● THE EXERCISE: Show every line in the entries below that contains the string "signs", copying each one in full.
** Start DATA EXCERPTS **
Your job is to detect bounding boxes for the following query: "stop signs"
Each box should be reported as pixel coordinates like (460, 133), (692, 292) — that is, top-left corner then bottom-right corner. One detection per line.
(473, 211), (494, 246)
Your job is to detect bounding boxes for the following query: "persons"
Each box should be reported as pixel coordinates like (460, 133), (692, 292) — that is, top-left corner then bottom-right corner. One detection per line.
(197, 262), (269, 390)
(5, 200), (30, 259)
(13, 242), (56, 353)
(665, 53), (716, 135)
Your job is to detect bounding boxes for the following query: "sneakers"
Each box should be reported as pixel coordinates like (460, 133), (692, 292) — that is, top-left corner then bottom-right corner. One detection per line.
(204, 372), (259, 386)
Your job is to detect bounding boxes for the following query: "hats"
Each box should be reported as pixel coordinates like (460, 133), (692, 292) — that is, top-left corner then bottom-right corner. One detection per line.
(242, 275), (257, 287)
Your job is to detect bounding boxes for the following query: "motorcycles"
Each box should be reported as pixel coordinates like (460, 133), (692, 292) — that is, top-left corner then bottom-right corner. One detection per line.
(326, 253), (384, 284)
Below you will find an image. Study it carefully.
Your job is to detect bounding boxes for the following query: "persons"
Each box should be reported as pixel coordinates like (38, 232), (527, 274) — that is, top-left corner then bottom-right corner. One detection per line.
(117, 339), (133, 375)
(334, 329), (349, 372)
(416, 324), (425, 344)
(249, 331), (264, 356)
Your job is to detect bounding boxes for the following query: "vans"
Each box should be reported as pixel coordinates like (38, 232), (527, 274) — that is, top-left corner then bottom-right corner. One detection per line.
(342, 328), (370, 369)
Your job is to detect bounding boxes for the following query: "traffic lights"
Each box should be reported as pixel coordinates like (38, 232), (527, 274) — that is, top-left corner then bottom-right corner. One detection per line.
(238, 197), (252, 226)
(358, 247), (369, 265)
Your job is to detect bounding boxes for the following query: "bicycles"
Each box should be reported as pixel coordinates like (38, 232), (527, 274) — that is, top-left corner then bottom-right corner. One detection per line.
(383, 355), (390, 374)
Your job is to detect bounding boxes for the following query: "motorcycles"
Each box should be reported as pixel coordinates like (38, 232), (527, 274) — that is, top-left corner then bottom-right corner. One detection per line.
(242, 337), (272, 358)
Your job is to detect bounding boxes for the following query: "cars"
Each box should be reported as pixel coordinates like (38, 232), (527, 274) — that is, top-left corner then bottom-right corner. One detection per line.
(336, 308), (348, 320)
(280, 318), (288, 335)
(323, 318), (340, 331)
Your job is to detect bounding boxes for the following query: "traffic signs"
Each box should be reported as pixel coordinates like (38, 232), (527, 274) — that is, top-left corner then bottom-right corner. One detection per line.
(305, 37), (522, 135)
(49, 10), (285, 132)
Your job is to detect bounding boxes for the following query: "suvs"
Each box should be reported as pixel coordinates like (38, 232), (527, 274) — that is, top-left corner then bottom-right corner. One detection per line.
** End DATA EXCERPTS **
● SOLUTION FOR THIS PROBLEM:
Your job is to detect bounding boxes for the following query: "stop signs"
Your job is to detect bounding boxes for the following query: "traffic signs"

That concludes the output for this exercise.